Given task: Write every line out verbatim and omit the pictures.

Entries supplied:
* * * * * * *
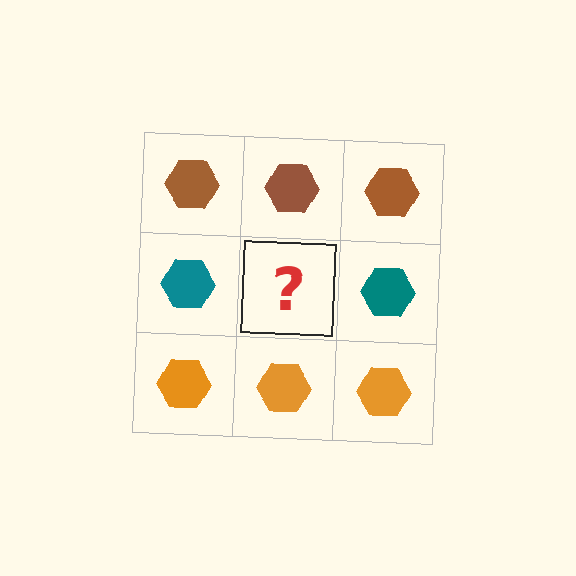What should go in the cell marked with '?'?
The missing cell should contain a teal hexagon.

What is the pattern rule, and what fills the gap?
The rule is that each row has a consistent color. The gap should be filled with a teal hexagon.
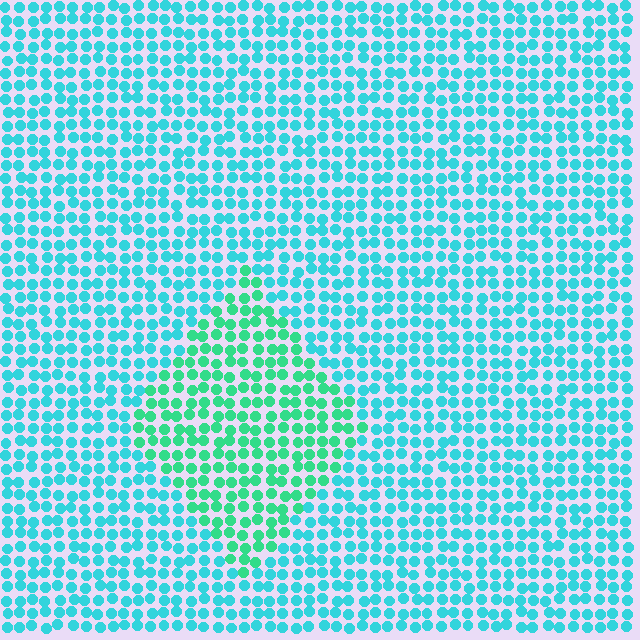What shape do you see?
I see a diamond.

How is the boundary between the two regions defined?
The boundary is defined purely by a slight shift in hue (about 32 degrees). Spacing, size, and orientation are identical on both sides.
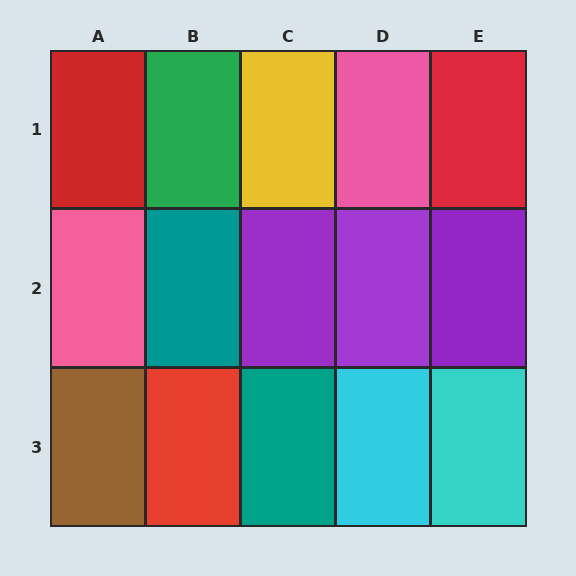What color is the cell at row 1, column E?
Red.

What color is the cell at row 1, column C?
Yellow.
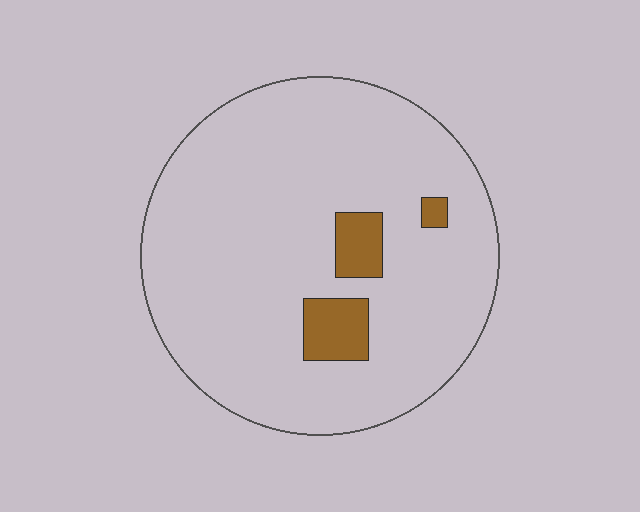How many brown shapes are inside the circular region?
3.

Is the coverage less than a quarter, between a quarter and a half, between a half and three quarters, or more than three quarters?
Less than a quarter.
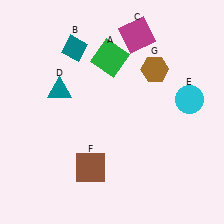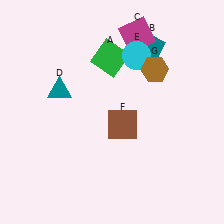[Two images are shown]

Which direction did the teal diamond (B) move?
The teal diamond (B) moved right.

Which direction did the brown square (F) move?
The brown square (F) moved up and to the right.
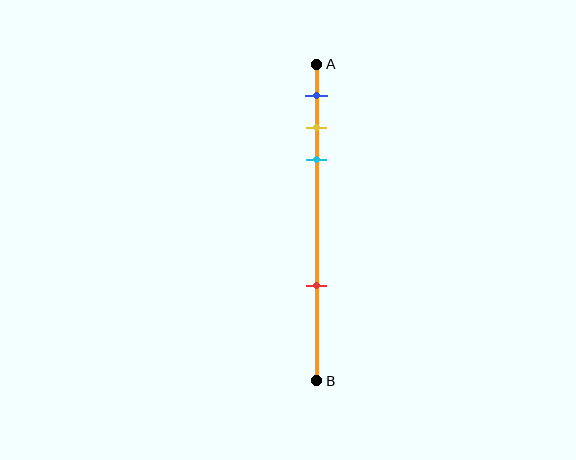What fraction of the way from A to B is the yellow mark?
The yellow mark is approximately 20% (0.2) of the way from A to B.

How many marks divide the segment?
There are 4 marks dividing the segment.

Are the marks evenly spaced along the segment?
No, the marks are not evenly spaced.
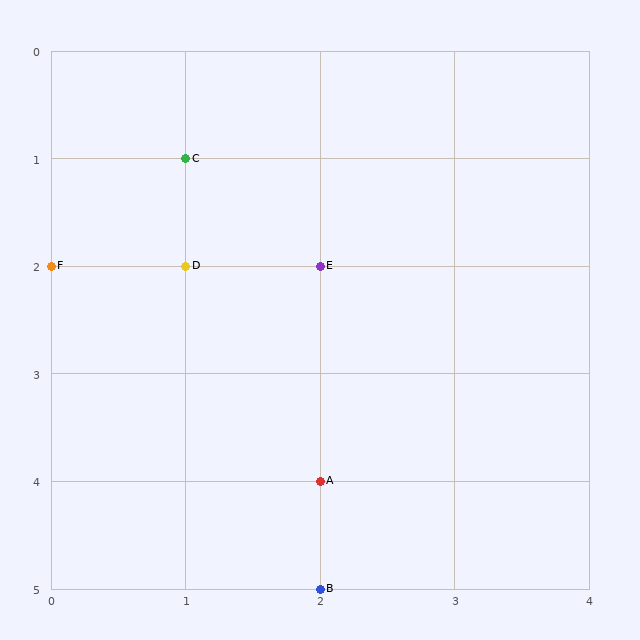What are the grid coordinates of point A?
Point A is at grid coordinates (2, 4).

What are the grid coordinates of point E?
Point E is at grid coordinates (2, 2).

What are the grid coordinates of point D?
Point D is at grid coordinates (1, 2).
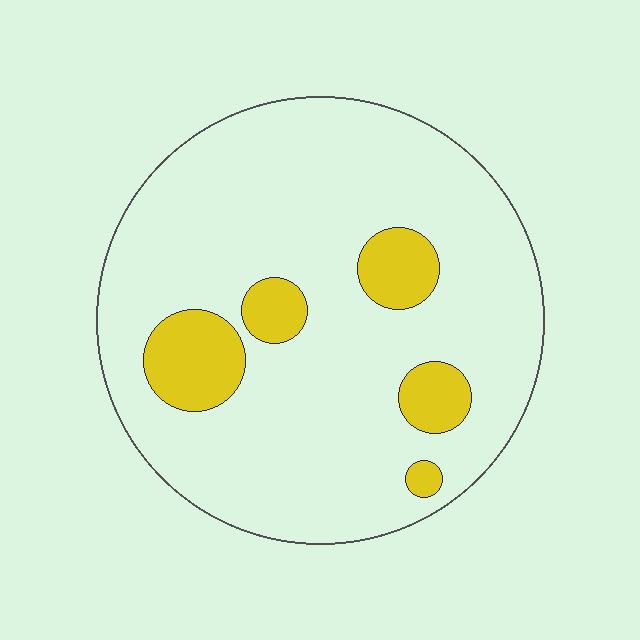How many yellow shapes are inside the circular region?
5.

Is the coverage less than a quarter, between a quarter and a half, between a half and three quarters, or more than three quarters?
Less than a quarter.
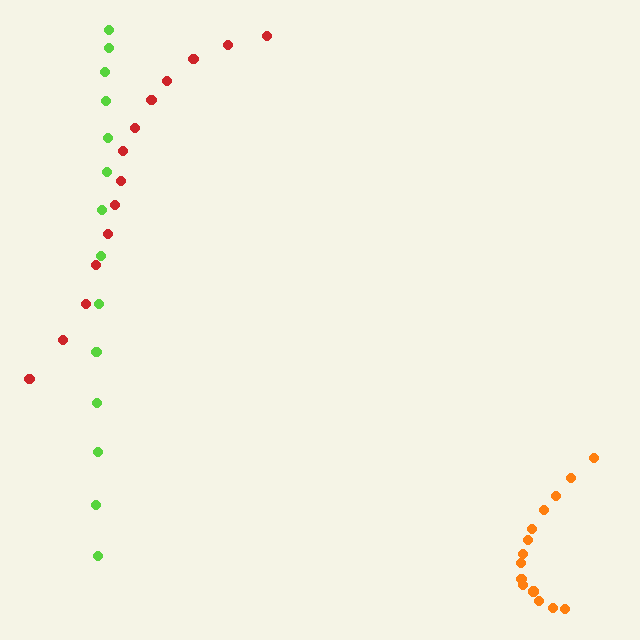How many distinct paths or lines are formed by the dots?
There are 3 distinct paths.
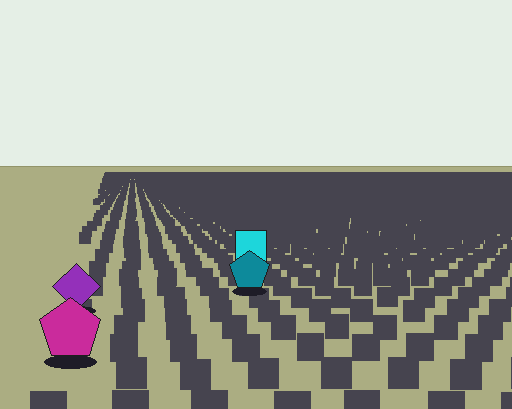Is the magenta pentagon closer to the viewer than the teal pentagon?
Yes. The magenta pentagon is closer — you can tell from the texture gradient: the ground texture is coarser near it.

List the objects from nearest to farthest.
From nearest to farthest: the magenta pentagon, the purple diamond, the teal pentagon, the cyan square.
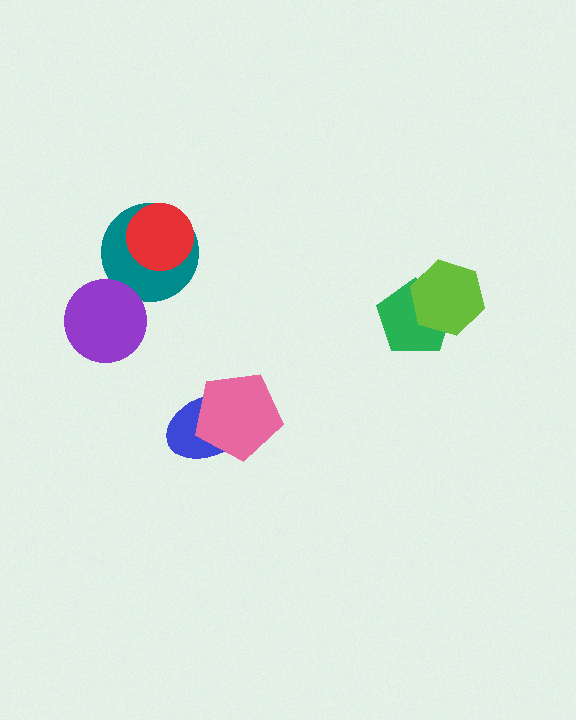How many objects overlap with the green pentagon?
1 object overlaps with the green pentagon.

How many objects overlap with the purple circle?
1 object overlaps with the purple circle.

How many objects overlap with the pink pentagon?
1 object overlaps with the pink pentagon.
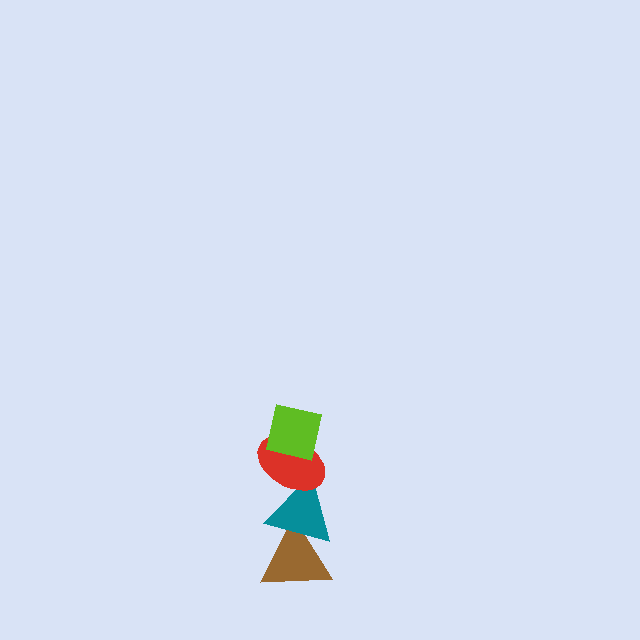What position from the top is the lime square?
* * * * * * *
The output:
What should go in the cell marked with '?'?
The missing cell should contain a teal hexagon.

What is the pattern rule, and what fills the gap?
The rule is that each row has a consistent color. The gap should be filled with a teal hexagon.
What shape do you see?
I see a diamond.

How is the boundary between the two regions defined?
The boundary is defined purely by a slight shift in hue (about 32 degrees). Spacing, size, and orientation are identical on both sides.
What color is the cell at row 1, column E?
Red.

What color is the cell at row 1, column C?
Yellow.
How many brown shapes are inside the circular region?
3.

Is the coverage less than a quarter, between a quarter and a half, between a half and three quarters, or more than three quarters?
Less than a quarter.
[Two images are shown]

Which direction did the teal diamond (B) move?
The teal diamond (B) moved right.

Which direction did the brown square (F) move?
The brown square (F) moved up and to the right.
What fraction of the way from A to B is the yellow mark?
The yellow mark is approximately 20% (0.2) of the way from A to B.

How many marks divide the segment?
There are 4 marks dividing the segment.

Are the marks evenly spaced along the segment?
No, the marks are not evenly spaced.
What are the grid coordinates of point A?
Point A is at grid coordinates (2, 4).

What are the grid coordinates of point E?
Point E is at grid coordinates (2, 2).

What are the grid coordinates of point D?
Point D is at grid coordinates (1, 2).
How many yellow shapes are inside the circular region?
5.

Is the coverage less than a quarter, between a quarter and a half, between a half and three quarters, or more than three quarters?
Less than a quarter.
How many distinct paths or lines are formed by the dots?
There are 3 distinct paths.
Is the magenta pentagon closer to the viewer than the teal pentagon?
Yes. The magenta pentagon is closer — you can tell from the texture gradient: the ground texture is coarser near it.

List the objects from nearest to farthest.
From nearest to farthest: the magenta pentagon, the purple diamond, the teal pentagon, the cyan square.
How many objects overlap with the green pentagon?
1 object overlaps with the green pentagon.

How many objects overlap with the purple circle?
1 object overlaps with the purple circle.

How many objects overlap with the pink pentagon?
1 object overlaps with the pink pentagon.
What position from the top is the lime square?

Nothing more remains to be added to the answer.